Consider the listing below. Extract exactly the lines from the line containing "What is the approximate" to the line containing "Which two points are farthest", both included.

[Material supplied]:
===============

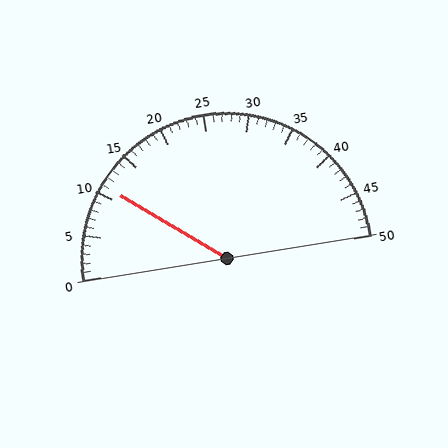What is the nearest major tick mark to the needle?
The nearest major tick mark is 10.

===============

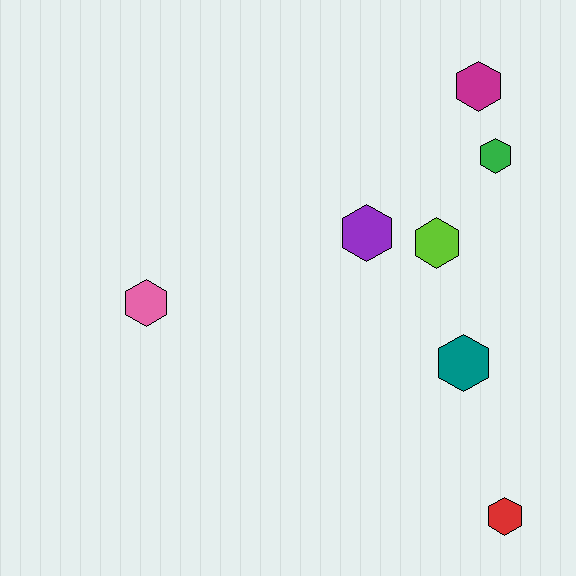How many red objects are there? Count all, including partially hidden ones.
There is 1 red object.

===============

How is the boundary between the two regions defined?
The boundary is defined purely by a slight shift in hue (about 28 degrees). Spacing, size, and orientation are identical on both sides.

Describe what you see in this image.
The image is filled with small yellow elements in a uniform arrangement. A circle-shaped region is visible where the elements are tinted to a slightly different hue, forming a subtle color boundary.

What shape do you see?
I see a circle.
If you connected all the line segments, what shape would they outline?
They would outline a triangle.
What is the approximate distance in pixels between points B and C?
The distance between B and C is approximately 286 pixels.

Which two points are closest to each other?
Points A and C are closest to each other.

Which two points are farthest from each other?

===============

[Task result]:
What is the approximate distance in pixels between points B and C?
The distance between B and C is approximately 286 pixels.

Which two points are closest to each other?
Points A and C are closest to each other.

Which two points are farthest from each other?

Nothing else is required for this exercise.